▸ **Aim of the task**
Once the pictures are set aside, transcribe the remaining data exactly.

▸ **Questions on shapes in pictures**
______________________________
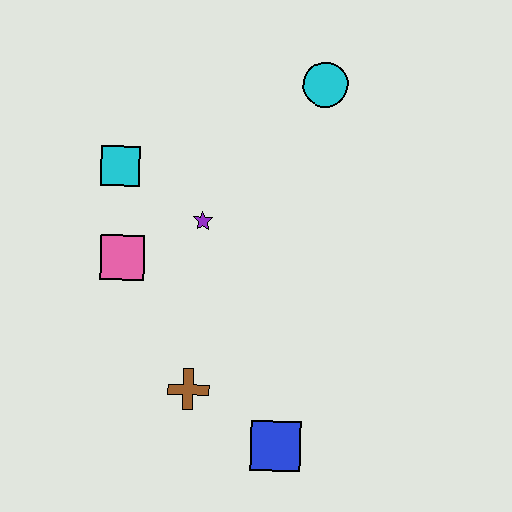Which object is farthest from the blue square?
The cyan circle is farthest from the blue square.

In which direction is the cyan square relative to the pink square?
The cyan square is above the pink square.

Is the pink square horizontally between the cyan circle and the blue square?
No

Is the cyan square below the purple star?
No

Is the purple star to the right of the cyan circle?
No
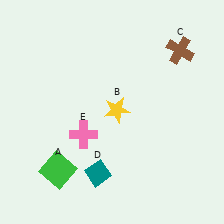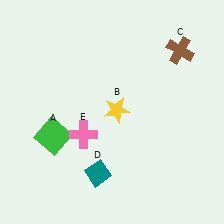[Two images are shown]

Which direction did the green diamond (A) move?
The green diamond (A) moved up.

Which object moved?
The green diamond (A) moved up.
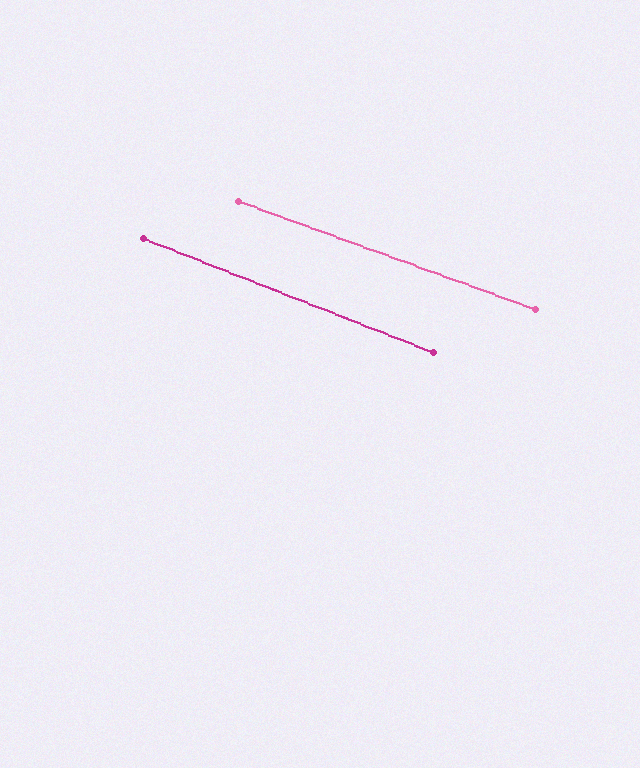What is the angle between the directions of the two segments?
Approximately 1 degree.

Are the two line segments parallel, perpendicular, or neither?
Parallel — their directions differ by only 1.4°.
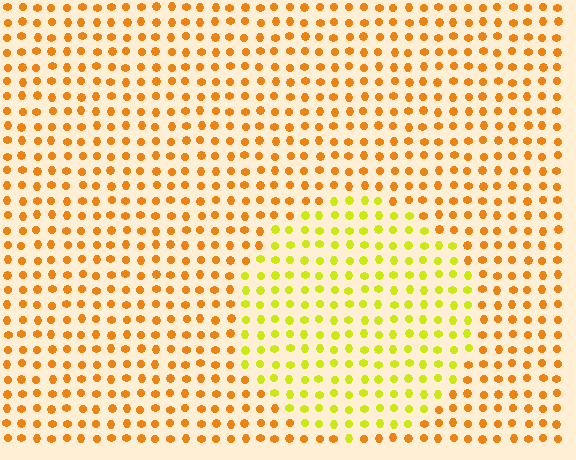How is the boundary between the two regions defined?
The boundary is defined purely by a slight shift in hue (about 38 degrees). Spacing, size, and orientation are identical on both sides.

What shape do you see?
______________________________
▸ **Exercise output**
Which object is farthest from the blue square?
The cyan circle is farthest from the blue square.

In which direction is the cyan square relative to the pink square?
The cyan square is above the pink square.

Is the pink square horizontally between the cyan circle and the blue square?
No

Is the cyan square below the purple star?
No

Is the purple star to the right of the cyan circle?
No
[Two images are shown]

Which direction did the green diamond (A) move?
The green diamond (A) moved up.

Which object moved?
The green diamond (A) moved up.
What is the angle between the directions of the two segments?
Approximately 1 degree.

Are the two line segments parallel, perpendicular, or neither?
Parallel — their directions differ by only 1.4°.
How is the boundary between the two regions defined?
The boundary is defined purely by a slight shift in hue (about 38 degrees). Spacing, size, and orientation are identical on both sides.

What shape do you see?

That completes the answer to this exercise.